Instruction: Copy out the records in full, word for word, without pictures.

Excerpted records:
********

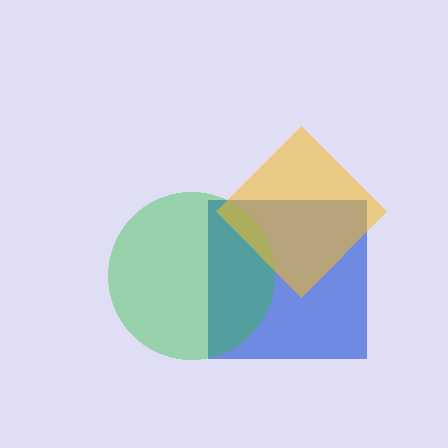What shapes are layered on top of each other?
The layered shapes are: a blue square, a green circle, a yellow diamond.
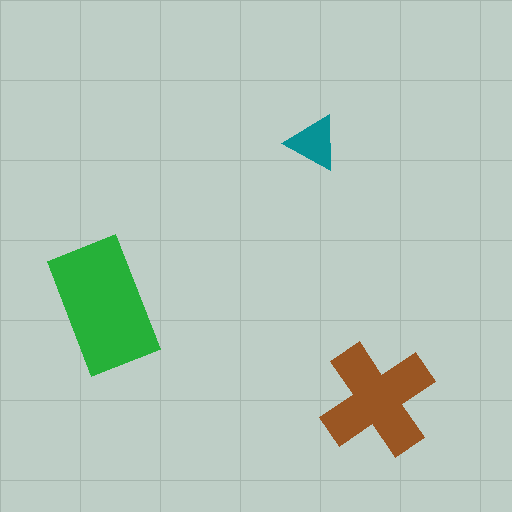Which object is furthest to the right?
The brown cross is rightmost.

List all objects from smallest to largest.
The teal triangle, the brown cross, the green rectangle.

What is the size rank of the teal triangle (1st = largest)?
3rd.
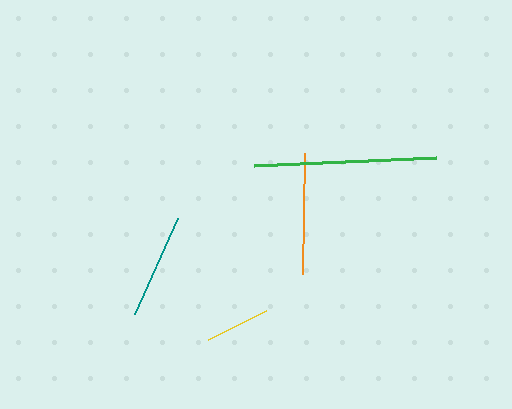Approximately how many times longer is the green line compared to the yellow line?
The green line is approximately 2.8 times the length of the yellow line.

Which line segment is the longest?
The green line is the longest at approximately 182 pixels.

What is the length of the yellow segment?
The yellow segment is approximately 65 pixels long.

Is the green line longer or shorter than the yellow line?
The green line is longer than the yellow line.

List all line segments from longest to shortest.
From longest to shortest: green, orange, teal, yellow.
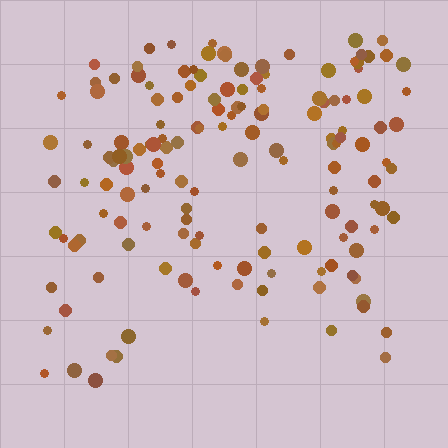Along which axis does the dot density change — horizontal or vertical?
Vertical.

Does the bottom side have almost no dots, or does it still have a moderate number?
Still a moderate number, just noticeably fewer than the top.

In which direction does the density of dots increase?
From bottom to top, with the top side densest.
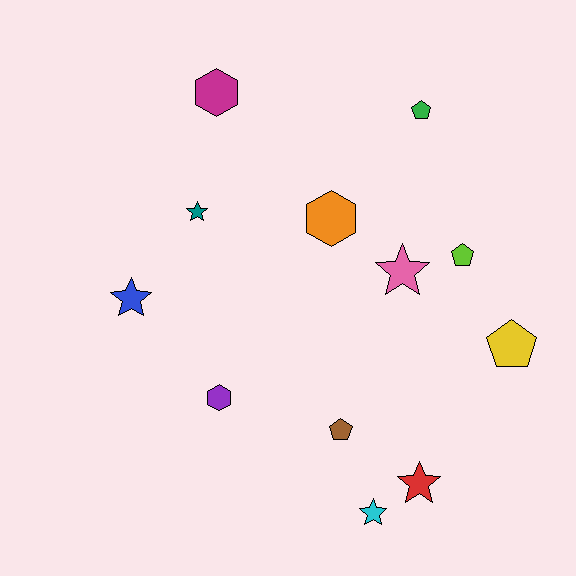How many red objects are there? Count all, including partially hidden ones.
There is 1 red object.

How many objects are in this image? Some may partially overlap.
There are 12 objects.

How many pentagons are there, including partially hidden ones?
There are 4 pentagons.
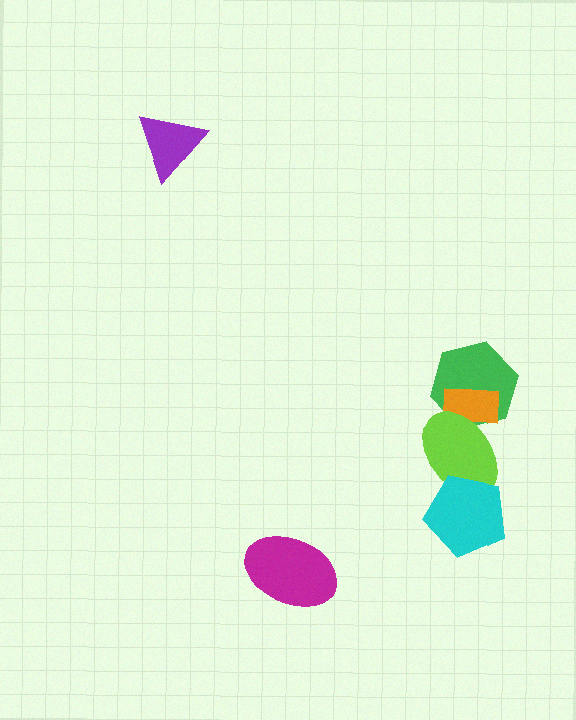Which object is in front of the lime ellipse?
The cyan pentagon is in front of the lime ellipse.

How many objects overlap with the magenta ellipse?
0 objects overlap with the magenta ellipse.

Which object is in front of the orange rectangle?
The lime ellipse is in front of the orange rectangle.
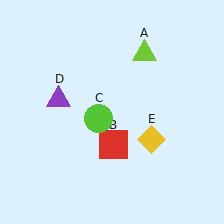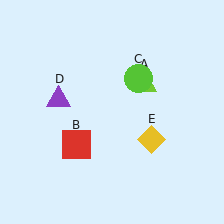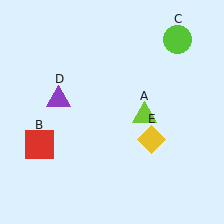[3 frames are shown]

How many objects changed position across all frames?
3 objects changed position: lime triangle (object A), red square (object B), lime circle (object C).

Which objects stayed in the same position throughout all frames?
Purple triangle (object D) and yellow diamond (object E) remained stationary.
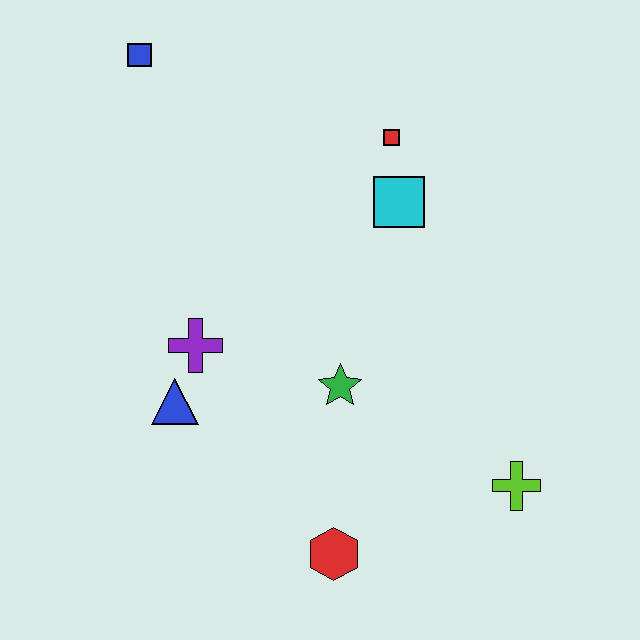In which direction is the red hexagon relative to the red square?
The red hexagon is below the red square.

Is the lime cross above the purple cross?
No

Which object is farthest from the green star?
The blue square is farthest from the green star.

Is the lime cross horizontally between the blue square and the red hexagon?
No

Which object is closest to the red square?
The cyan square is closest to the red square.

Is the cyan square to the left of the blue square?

********

Task response:
What shapes are layered on top of each other?
The layered shapes are: a blue square, a green circle, a yellow diamond.
Which object is furthest to the right?
The brown cross is rightmost.

List all objects from smallest to largest.
The teal triangle, the brown cross, the green rectangle.

What is the size rank of the teal triangle (1st = largest)?
3rd.
Approximately how many times longer is the green line compared to the yellow line?
The green line is approximately 2.8 times the length of the yellow line.

Which line segment is the longest?
The green line is the longest at approximately 182 pixels.

What is the length of the yellow segment?
The yellow segment is approximately 65 pixels long.

Is the green line longer or shorter than the yellow line?
The green line is longer than the yellow line.

List all line segments from longest to shortest.
From longest to shortest: green, orange, teal, yellow.
Along which axis does the dot density change — horizontal or vertical?
Vertical.

Does the bottom side have almost no dots, or does it still have a moderate number?
Still a moderate number, just noticeably fewer than the top.

In which direction does the density of dots increase?
From bottom to top, with the top side densest.
How many red objects are there? Count all, including partially hidden ones.
There is 1 red object.

How many objects are in this image? Some may partially overlap.
There are 12 objects.

How many pentagons are there, including partially hidden ones?
There are 4 pentagons.
Which object is in front of the lime ellipse?
The cyan pentagon is in front of the lime ellipse.

How many objects overlap with the magenta ellipse?
0 objects overlap with the magenta ellipse.

Which object is in front of the orange rectangle?
The lime ellipse is in front of the orange rectangle.
[3 frames are shown]

How many objects changed position across all frames?
3 objects changed position: lime triangle (object A), red square (object B), lime circle (object C).

Which objects stayed in the same position throughout all frames?
Purple triangle (object D) and yellow diamond (object E) remained stationary.
In which direction is the red hexagon relative to the red square?
The red hexagon is below the red square.

Is the lime cross above the purple cross?
No

Which object is farthest from the green star?
The blue square is farthest from the green star.

Is the lime cross horizontally between the blue square and the red hexagon?
No

Which object is closest to the red square?
The cyan square is closest to the red square.

Is the cyan square to the left of the blue square?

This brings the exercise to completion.